* **Task objective**
Take the line containing "Is the reading", the line containing "What color changed?", and all lines between them, and transcribe them exactly. Leave out pictures.

* **Data extract**
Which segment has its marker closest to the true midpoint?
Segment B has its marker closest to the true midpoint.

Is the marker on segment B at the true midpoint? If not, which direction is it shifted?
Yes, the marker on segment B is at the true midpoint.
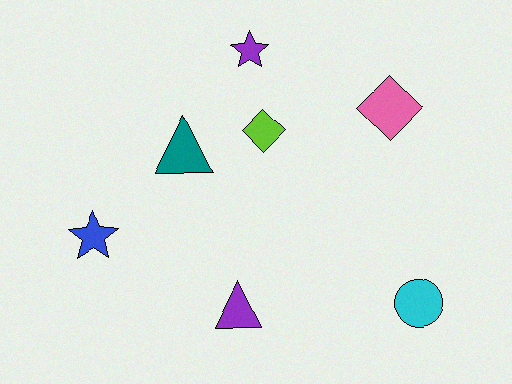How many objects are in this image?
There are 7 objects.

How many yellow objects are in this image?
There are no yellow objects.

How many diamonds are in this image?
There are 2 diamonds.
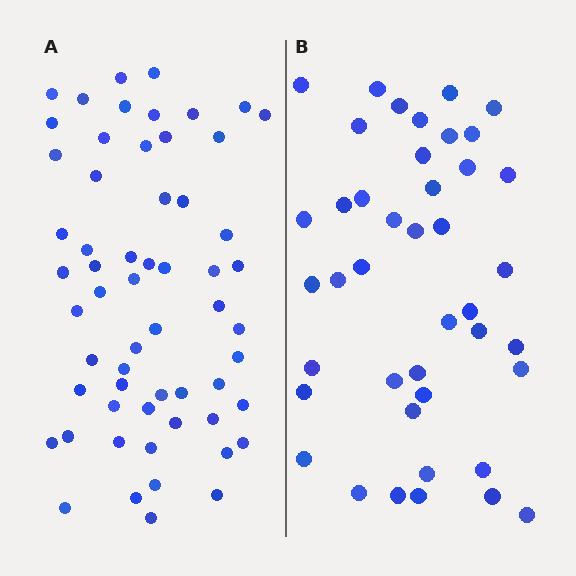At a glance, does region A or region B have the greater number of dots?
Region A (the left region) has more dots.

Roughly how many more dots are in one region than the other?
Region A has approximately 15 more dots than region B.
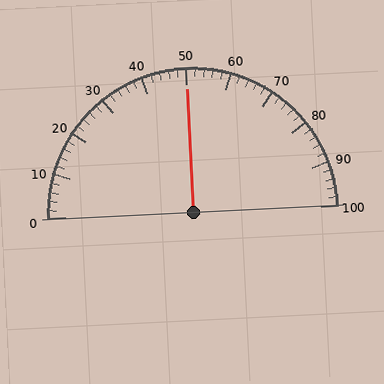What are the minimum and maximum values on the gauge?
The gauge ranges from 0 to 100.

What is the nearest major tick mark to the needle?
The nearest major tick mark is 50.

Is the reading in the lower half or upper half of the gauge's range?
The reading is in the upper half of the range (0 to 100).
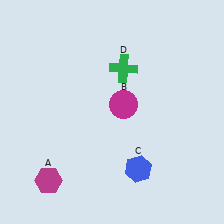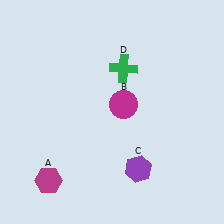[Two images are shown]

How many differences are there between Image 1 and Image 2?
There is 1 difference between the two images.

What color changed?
...
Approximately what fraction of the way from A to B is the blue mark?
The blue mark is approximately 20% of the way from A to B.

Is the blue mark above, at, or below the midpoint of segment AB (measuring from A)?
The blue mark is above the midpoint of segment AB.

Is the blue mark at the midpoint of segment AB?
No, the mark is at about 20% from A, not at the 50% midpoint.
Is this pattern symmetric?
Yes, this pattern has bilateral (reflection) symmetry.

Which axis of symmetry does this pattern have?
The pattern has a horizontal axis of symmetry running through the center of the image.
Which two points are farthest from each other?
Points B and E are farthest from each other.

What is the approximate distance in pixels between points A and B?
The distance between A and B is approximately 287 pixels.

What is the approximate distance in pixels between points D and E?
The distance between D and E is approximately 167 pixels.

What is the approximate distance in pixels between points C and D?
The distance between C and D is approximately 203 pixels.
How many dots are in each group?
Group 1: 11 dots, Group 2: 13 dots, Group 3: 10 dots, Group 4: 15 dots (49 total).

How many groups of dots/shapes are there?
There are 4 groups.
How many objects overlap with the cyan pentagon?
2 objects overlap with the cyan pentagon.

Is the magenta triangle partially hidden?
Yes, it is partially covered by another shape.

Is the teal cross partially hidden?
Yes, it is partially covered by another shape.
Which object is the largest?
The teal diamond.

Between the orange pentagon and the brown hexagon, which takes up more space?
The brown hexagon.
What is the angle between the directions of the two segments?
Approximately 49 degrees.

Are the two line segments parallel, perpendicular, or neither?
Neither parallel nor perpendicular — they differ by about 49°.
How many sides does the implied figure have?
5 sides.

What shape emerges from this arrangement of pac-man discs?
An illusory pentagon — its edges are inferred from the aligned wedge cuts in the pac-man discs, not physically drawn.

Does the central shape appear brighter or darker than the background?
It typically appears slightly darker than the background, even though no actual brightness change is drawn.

* **Expected answer**
Is the reading in the lower half or upper half of the gauge's range?
The reading is in the upper half of the range (0 to 100).
[Two images are shown]

How many differences are there between Image 1 and Image 2?
There is 1 difference between the two images.

What color changed?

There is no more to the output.